# What you need to do
Write out the entire listing below exactly as it appears, minus any pictures.

Items listed in a dataset
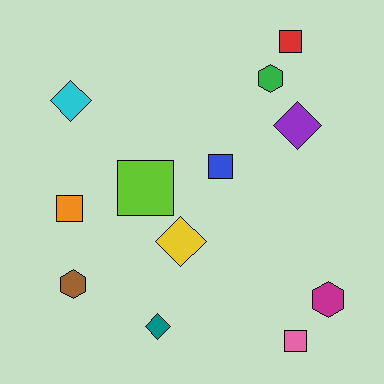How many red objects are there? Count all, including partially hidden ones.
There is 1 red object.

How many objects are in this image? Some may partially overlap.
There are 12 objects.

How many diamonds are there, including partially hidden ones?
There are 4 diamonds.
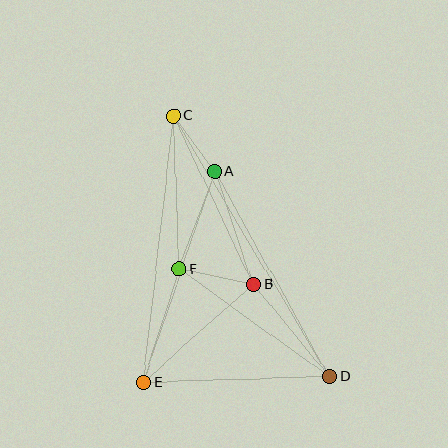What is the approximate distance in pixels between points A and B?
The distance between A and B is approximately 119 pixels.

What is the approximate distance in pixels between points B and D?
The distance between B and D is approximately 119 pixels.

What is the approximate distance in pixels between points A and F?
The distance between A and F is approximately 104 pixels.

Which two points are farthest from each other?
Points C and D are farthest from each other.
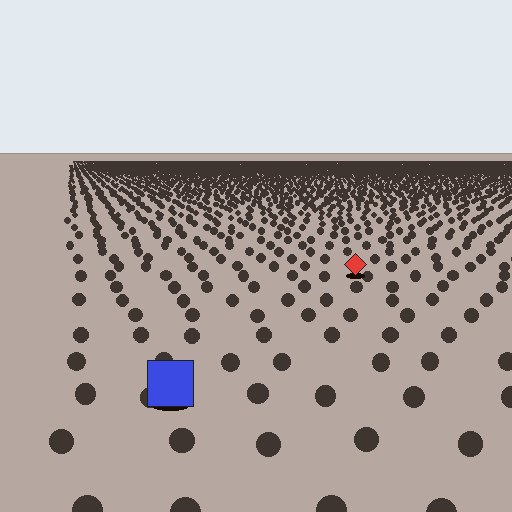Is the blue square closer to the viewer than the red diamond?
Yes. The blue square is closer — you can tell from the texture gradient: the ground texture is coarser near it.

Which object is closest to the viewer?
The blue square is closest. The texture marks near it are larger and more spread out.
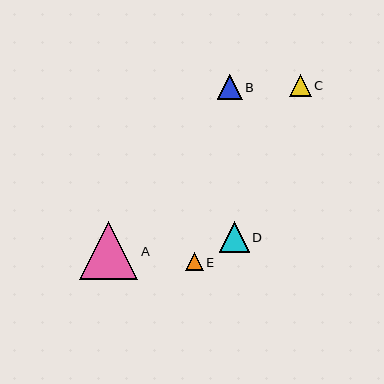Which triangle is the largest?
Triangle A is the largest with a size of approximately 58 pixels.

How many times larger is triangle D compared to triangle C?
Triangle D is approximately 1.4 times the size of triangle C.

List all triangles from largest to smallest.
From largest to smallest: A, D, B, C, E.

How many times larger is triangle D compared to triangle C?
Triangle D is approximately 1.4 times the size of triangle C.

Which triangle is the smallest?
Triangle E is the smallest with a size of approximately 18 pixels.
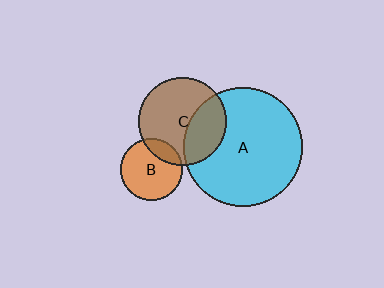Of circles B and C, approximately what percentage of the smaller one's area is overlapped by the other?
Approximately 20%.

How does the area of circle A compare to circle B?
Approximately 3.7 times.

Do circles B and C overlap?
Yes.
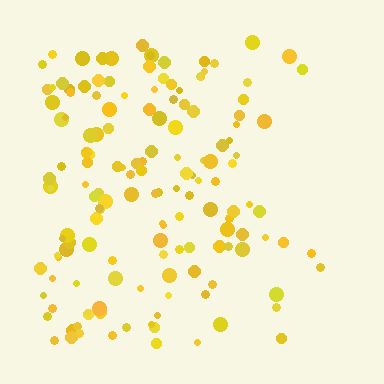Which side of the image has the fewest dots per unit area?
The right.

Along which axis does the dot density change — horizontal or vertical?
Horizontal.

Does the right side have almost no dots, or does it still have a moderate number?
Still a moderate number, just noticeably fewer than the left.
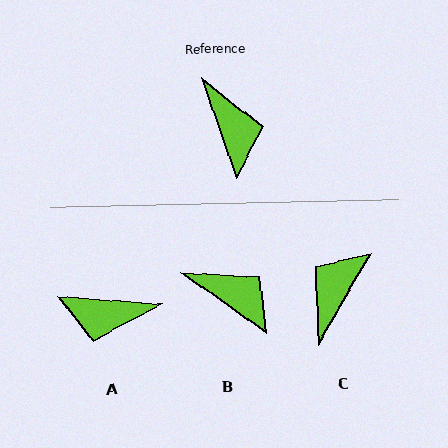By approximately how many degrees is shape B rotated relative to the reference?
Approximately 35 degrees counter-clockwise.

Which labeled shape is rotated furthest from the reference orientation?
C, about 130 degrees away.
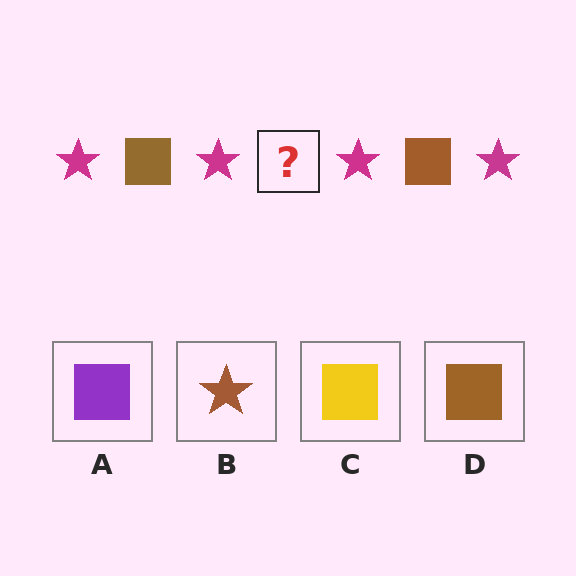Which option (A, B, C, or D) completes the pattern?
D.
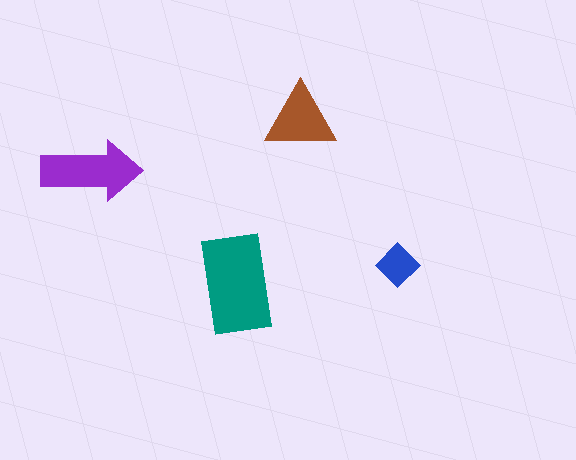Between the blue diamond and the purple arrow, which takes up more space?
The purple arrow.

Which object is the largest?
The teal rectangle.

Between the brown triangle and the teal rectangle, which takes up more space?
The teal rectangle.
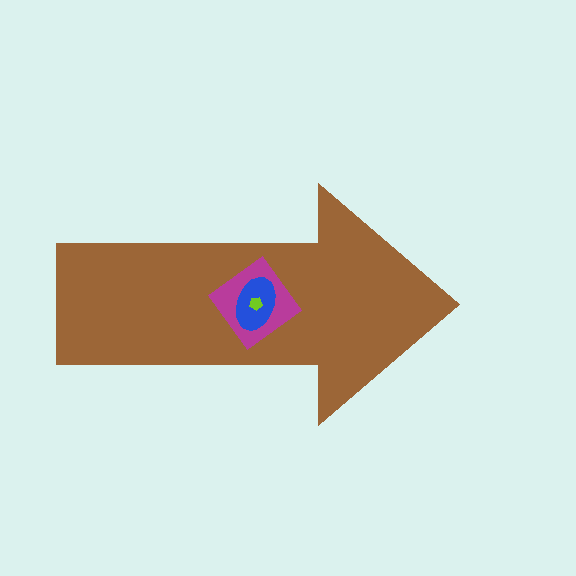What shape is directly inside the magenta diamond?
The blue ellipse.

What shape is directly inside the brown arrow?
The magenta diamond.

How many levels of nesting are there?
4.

# Correct result
How many red objects are there? Count all, including partially hidden ones.
There is 1 red object.

How many objects are in this image? Some may partially overlap.
There are 12 objects.

How many diamonds are there, including partially hidden ones?
There are 4 diamonds.
What is the approximate distance in pixels between points A and B?
The distance between A and B is approximately 119 pixels.

What is the approximate distance in pixels between points B and D?
The distance between B and D is approximately 119 pixels.

What is the approximate distance in pixels between points A and F?
The distance between A and F is approximately 104 pixels.

Which two points are farthest from each other?
Points C and D are farthest from each other.
Is the blue square closer to the viewer than the red diamond?
Yes. The blue square is closer — you can tell from the texture gradient: the ground texture is coarser near it.

Which object is closest to the viewer?
The blue square is closest. The texture marks near it are larger and more spread out.
Which triangle is the largest?
Triangle A is the largest with a size of approximately 58 pixels.

How many times larger is triangle D compared to triangle C?
Triangle D is approximately 1.4 times the size of triangle C.

List all triangles from largest to smallest.
From largest to smallest: A, D, B, C, E.

How many times larger is triangle D compared to triangle C?
Triangle D is approximately 1.4 times the size of triangle C.

Which triangle is the smallest?
Triangle E is the smallest with a size of approximately 18 pixels.
Of circles B and C, approximately what percentage of the smaller one's area is overlapped by the other?
Approximately 20%.

How does the area of circle A compare to circle B?
Approximately 3.7 times.

Do circles B and C overlap?
Yes.
Which side of the image has the fewest dots per unit area?
The right.

Along which axis does the dot density change — horizontal or vertical?
Horizontal.

Does the right side have almost no dots, or does it still have a moderate number?
Still a moderate number, just noticeably fewer than the left.
By approximately how many degrees is shape B rotated relative to the reference?
Approximately 35 degrees counter-clockwise.

Which labeled shape is rotated furthest from the reference orientation?
C, about 130 degrees away.
Which option (A, B, C, or D) completes the pattern?
D.
Between the blue diamond and the purple arrow, which takes up more space?
The purple arrow.

Which object is the largest?
The teal rectangle.

Between the brown triangle and the teal rectangle, which takes up more space?
The teal rectangle.
What shape is directly inside the magenta diamond?
The blue ellipse.

What shape is directly inside the brown arrow?
The magenta diamond.

How many levels of nesting are there?
4.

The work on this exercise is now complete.